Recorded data
####################

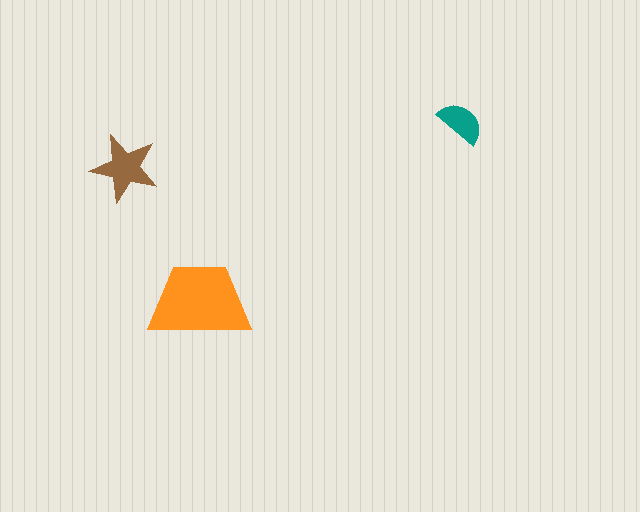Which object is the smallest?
The teal semicircle.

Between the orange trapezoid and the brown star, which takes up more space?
The orange trapezoid.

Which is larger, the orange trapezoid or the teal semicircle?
The orange trapezoid.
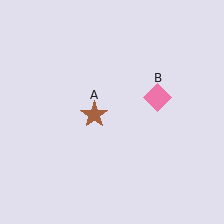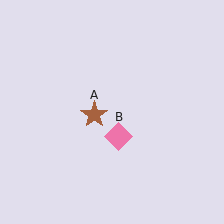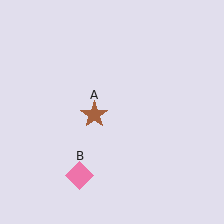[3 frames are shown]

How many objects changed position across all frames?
1 object changed position: pink diamond (object B).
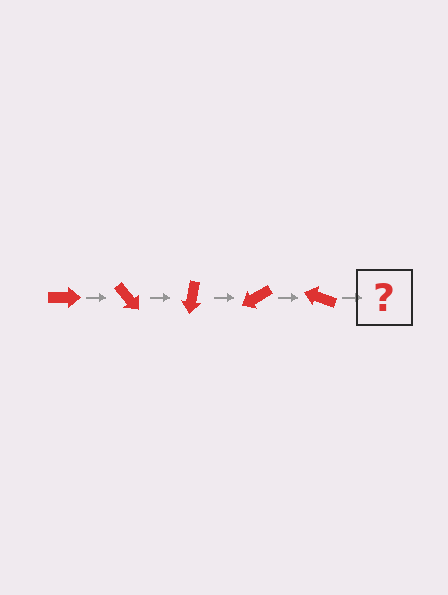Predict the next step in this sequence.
The next step is a red arrow rotated 250 degrees clockwise.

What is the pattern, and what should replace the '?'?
The pattern is that the arrow rotates 50 degrees clockwise each step. The '?' should be a red arrow rotated 250 degrees clockwise.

####################

## Set exercise
Working from the line that contains "[3 frames are shown]" to the last line of the listing, please quote each line exactly, pictures excluded.

## Solution
[3 frames are shown]

How many objects changed position across all frames?
1 object changed position: pink diamond (object B).
Predict the next step in this sequence.
The next step is a red arrow rotated 250 degrees clockwise.

What is the pattern, and what should replace the '?'?
The pattern is that the arrow rotates 50 degrees clockwise each step. The '?' should be a red arrow rotated 250 degrees clockwise.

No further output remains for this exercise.